Data to use:
.....

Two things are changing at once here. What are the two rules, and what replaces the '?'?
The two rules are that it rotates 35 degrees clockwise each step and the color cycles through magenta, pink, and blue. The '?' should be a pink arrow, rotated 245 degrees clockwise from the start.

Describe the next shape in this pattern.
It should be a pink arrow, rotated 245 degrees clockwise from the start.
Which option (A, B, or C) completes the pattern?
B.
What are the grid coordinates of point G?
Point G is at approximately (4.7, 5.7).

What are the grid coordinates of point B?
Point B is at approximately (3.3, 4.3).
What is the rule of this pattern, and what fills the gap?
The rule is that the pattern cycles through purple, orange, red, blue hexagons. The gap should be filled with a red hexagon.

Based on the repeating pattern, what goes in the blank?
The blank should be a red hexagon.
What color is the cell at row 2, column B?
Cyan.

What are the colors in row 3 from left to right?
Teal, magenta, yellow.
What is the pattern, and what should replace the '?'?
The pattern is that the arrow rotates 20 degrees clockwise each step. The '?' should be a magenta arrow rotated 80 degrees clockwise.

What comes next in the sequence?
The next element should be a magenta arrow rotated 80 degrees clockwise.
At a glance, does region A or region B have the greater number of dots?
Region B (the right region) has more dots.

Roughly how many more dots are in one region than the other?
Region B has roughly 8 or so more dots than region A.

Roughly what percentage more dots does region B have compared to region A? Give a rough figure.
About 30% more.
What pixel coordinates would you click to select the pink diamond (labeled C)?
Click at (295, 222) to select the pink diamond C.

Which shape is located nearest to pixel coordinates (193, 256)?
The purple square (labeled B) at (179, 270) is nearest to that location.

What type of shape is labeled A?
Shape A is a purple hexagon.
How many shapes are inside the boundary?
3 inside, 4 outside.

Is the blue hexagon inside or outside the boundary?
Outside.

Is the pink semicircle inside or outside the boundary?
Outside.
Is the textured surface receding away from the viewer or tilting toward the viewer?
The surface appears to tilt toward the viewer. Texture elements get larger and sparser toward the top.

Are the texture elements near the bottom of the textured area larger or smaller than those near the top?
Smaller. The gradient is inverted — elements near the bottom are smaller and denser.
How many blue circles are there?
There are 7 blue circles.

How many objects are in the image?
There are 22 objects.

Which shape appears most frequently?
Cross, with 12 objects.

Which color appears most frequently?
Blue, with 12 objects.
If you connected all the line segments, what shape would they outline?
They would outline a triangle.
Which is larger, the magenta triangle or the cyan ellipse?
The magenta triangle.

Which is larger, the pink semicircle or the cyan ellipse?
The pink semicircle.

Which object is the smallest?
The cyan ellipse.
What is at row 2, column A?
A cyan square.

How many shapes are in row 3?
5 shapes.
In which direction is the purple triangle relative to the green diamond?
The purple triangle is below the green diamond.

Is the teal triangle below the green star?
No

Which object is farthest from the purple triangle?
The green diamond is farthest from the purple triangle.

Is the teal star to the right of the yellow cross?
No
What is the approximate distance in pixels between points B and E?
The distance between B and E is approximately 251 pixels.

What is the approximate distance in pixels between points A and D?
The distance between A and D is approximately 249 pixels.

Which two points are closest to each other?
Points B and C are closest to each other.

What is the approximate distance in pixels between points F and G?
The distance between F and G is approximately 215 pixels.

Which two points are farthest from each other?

.....

Task description: Word for word, restate all of the data shown above.

Expected answer:
Two things are changing at once here. What are the two rules, and what replaces the '?'?
The two rules are that it rotates 35 degrees clockwise each step and the color cycles through magenta, pink, and blue. The '?' should be a pink arrow, rotated 245 degrees clockwise from the start.

Describe the next shape in this pattern.
It should be a pink arrow, rotated 245 degrees clockwise from the start.
Which option (A, B, or C) completes the pattern?
B.
What are the grid coordinates of point G?
Point G is at approximately (4.7, 5.7).

What are the grid coordinates of point B?
Point B is at approximately (3.3, 4.3).
What is the rule of this pattern, and what fills the gap?
The rule is that the pattern cycles through purple, orange, red, blue hexagons. The gap should be filled with a red hexagon.

Based on the repeating pattern, what goes in the blank?
The blank should be a red hexagon.
What color is the cell at row 2, column B?
Cyan.

What are the colors in row 3 from left to right?
Teal, magenta, yellow.
What is the pattern, and what should replace the '?'?
The pattern is that the arrow rotates 20 degrees clockwise each step. The '?' should be a magenta arrow rotated 80 degrees clockwise.

What comes next in the sequence?
The next element should be a magenta arrow rotated 80 degrees clockwise.
At a glance, does region A or region B have the greater number of dots?
Region B (the right region) has more dots.

Roughly how many more dots are in one region than the other?
Region B has roughly 8 or so more dots than region A.

Roughly what percentage more dots does region B have compared to region A? Give a rough figure.
About 30% more.
What pixel coordinates would you click to select the pink diamond (labeled C)?
Click at (295, 222) to select the pink diamond C.

Which shape is located nearest to pixel coordinates (193, 256)?
The purple square (labeled B) at (179, 270) is nearest to that location.

What type of shape is labeled A?
Shape A is a purple hexagon.
How many shapes are inside the boundary?
3 inside, 4 outside.

Is the blue hexagon inside or outside the boundary?
Outside.

Is the pink semicircle inside or outside the boundary?
Outside.
Is the textured surface receding away from the viewer or tilting toward the viewer?
The surface appears to tilt toward the viewer. Texture elements get larger and sparser toward the top.

Are the texture elements near the bottom of the textured area larger or smaller than those near the top?
Smaller. The gradient is inverted — elements near the bottom are smaller and denser.
How many blue circles are there?
There are 7 blue circles.

How many objects are in the image?
There are 22 objects.

Which shape appears most frequently?
Cross, with 12 objects.

Which color appears most frequently?
Blue, with 12 objects.
If you connected all the line segments, what shape would they outline?
They would outline a triangle.
Which is larger, the magenta triangle or the cyan ellipse?
The magenta triangle.

Which is larger, the pink semicircle or the cyan ellipse?
The pink semicircle.

Which object is the smallest?
The cyan ellipse.
What is at row 2, column A?
A cyan square.

How many shapes are in row 3?
5 shapes.
In which direction is the purple triangle relative to the green diamond?
The purple triangle is below the green diamond.

Is the teal triangle below the green star?
No

Which object is farthest from the purple triangle?
The green diamond is farthest from the purple triangle.

Is the teal star to the right of the yellow cross?
No
What is the approximate distance in pixels between points B and E?
The distance between B and E is approximately 251 pixels.

What is the approximate distance in pixels between points A and D?
The distance between A and D is approximately 249 pixels.

Which two points are closest to each other?
Points B and C are closest to each other.

What is the approximate distance in pixels between points F and G?
The distance between F and G is approximately 215 pixels.

Which two points are farthest from each other?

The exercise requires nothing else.